━━ Records for this exercise ━━
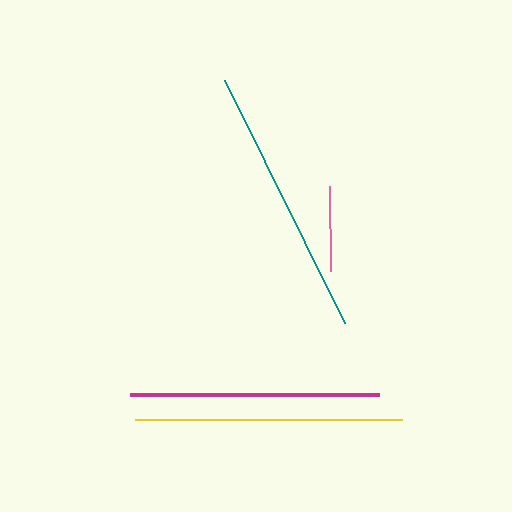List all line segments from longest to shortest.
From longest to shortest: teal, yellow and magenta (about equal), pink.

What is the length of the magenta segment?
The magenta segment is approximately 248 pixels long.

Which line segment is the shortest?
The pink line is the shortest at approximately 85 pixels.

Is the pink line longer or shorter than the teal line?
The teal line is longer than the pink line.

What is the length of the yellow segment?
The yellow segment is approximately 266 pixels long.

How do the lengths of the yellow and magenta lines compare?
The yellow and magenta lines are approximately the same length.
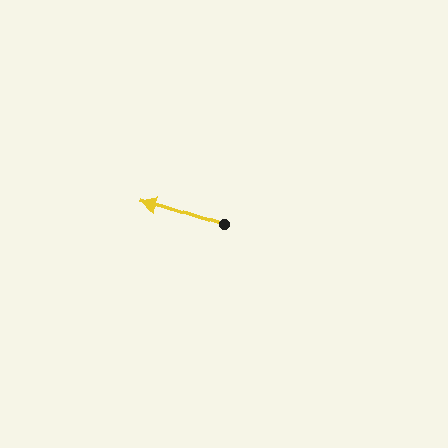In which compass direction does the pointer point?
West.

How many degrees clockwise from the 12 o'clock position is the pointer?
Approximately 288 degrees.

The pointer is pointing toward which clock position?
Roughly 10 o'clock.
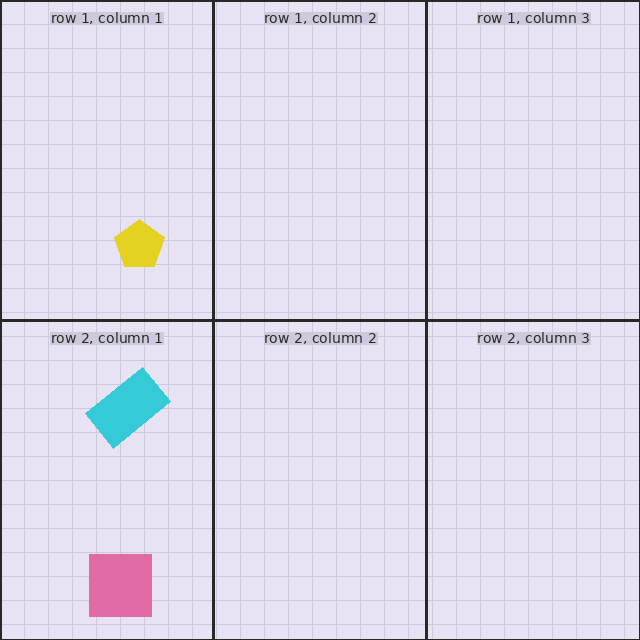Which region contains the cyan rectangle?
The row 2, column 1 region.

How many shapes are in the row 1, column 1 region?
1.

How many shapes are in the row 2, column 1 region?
━━━
▶ What is asked
Retype verbatim only the lines beginning with the line that contains "Which region contains the cyan rectangle?" and ending with the last line of the listing above; pictures are to be excluded.

▶ Exercise result
Which region contains the cyan rectangle?
The row 2, column 1 region.

How many shapes are in the row 1, column 1 region?
1.

How many shapes are in the row 2, column 1 region?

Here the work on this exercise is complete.